[Start of SUPPLIED DATA]

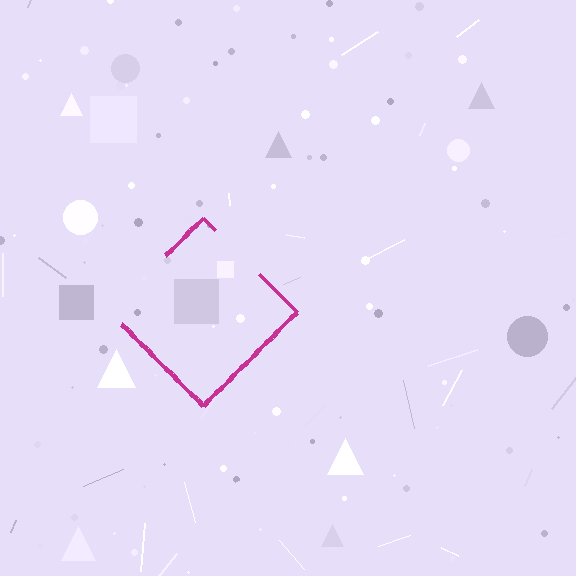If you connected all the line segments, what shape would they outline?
They would outline a diamond.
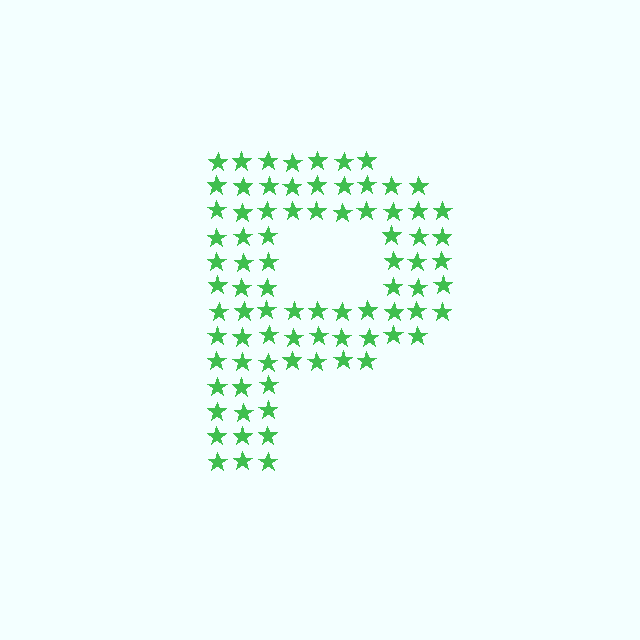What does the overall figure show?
The overall figure shows the letter P.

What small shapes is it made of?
It is made of small stars.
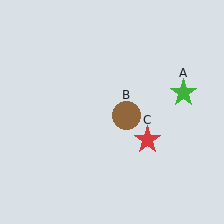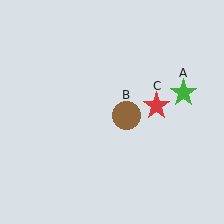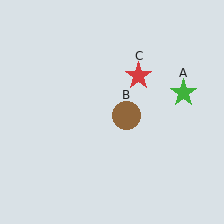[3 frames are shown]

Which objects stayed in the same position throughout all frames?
Green star (object A) and brown circle (object B) remained stationary.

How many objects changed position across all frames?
1 object changed position: red star (object C).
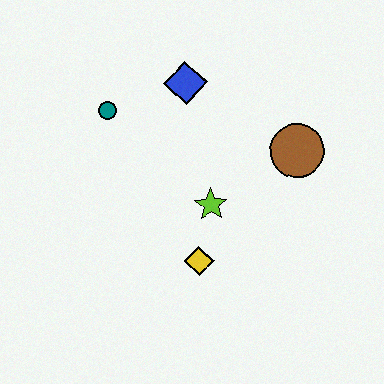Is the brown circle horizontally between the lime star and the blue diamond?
No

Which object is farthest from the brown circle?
The teal circle is farthest from the brown circle.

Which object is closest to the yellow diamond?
The lime star is closest to the yellow diamond.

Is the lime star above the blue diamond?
No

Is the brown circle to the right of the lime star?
Yes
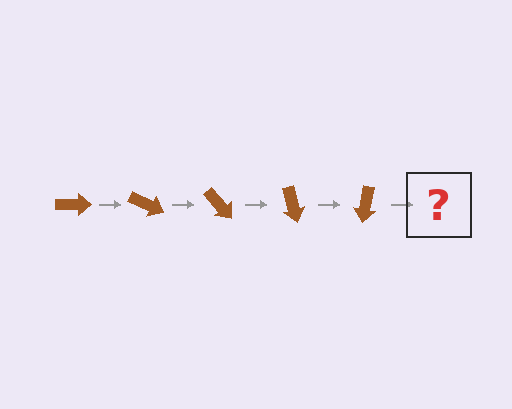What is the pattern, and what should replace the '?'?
The pattern is that the arrow rotates 25 degrees clockwise each step. The '?' should be a brown arrow rotated 125 degrees clockwise.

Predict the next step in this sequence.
The next step is a brown arrow rotated 125 degrees clockwise.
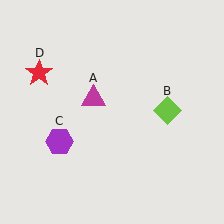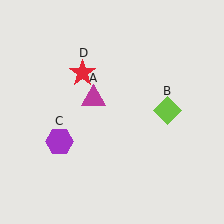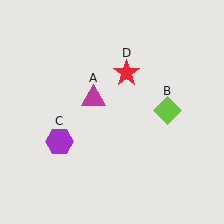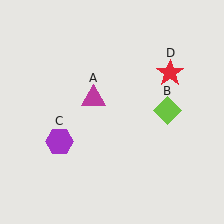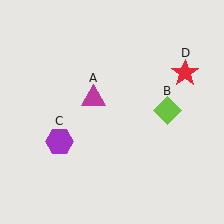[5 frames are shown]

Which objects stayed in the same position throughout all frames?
Magenta triangle (object A) and lime diamond (object B) and purple hexagon (object C) remained stationary.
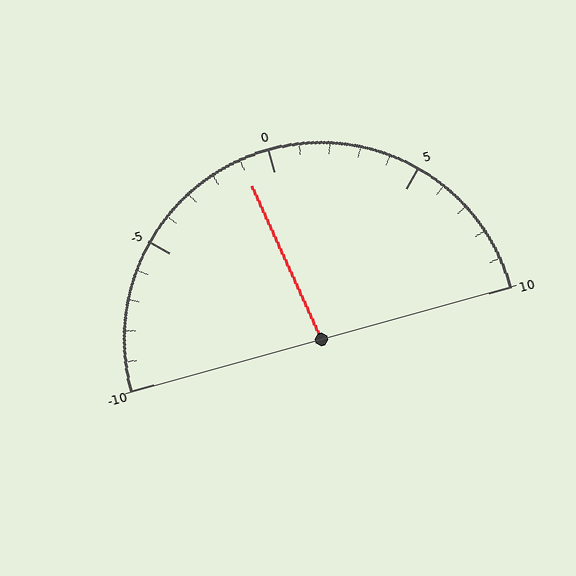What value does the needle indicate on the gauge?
The needle indicates approximately -1.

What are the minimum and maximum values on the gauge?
The gauge ranges from -10 to 10.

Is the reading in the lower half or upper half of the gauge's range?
The reading is in the lower half of the range (-10 to 10).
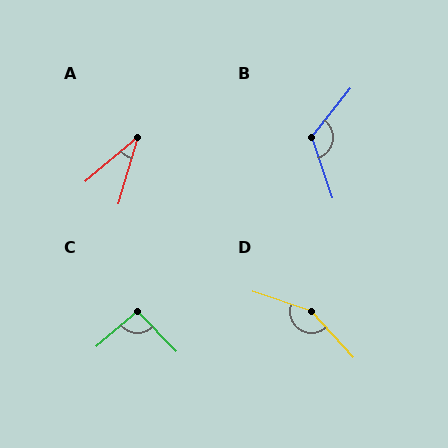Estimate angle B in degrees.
Approximately 123 degrees.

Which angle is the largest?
D, at approximately 150 degrees.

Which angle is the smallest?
A, at approximately 34 degrees.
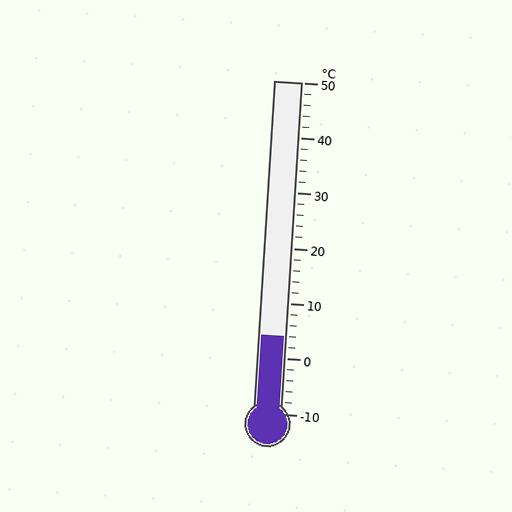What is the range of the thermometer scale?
The thermometer scale ranges from -10°C to 50°C.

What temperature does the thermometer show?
The thermometer shows approximately 4°C.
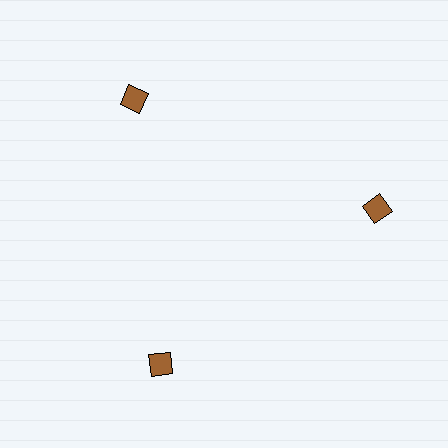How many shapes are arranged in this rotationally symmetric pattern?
There are 3 shapes, arranged in 3 groups of 1.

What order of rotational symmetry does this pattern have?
This pattern has 3-fold rotational symmetry.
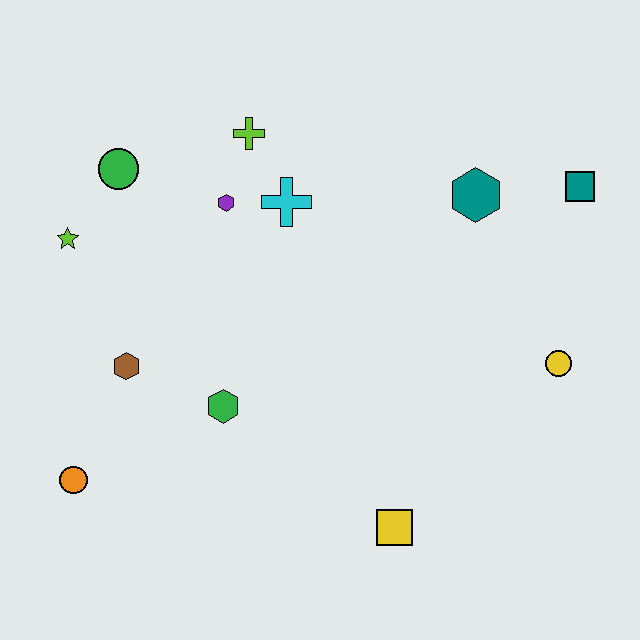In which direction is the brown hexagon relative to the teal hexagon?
The brown hexagon is to the left of the teal hexagon.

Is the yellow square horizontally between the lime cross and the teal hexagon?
Yes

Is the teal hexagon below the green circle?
Yes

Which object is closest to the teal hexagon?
The teal square is closest to the teal hexagon.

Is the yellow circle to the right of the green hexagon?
Yes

[End of SUPPLIED DATA]

→ EXERCISE
Skip the pictures and repeat, word for word, the lines from the one containing "What does the overall figure show?" to the one containing "[5 frames are shown]", keeping both of those lines.

→ WORKED SOLUTION
What does the overall figure show?
The overall figure shows the letter P.

What small shapes is it made of?
It is made of small stars.
[3 frames are shown]

Which objects stayed in the same position throughout all frames?
Green star (object A) and brown circle (object B) remained stationary.

How many objects changed position across all frames?
1 object changed position: red star (object C).
Is the brown circle horizontally between the lime star and the blue diamond?
No

Which object is farthest from the brown circle?
The teal circle is farthest from the brown circle.

Which object is closest to the yellow diamond?
The lime star is closest to the yellow diamond.

Is the lime star above the blue diamond?
No

Is the brown circle to the right of the lime star?
Yes
What is the pattern, and what should replace the '?'?
The pattern is that the arrow rotates 25 degrees clockwise each step. The '?' should be a brown arrow rotated 125 degrees clockwise.

Predict the next step in this sequence.
The next step is a brown arrow rotated 125 degrees clockwise.
[5 frames are shown]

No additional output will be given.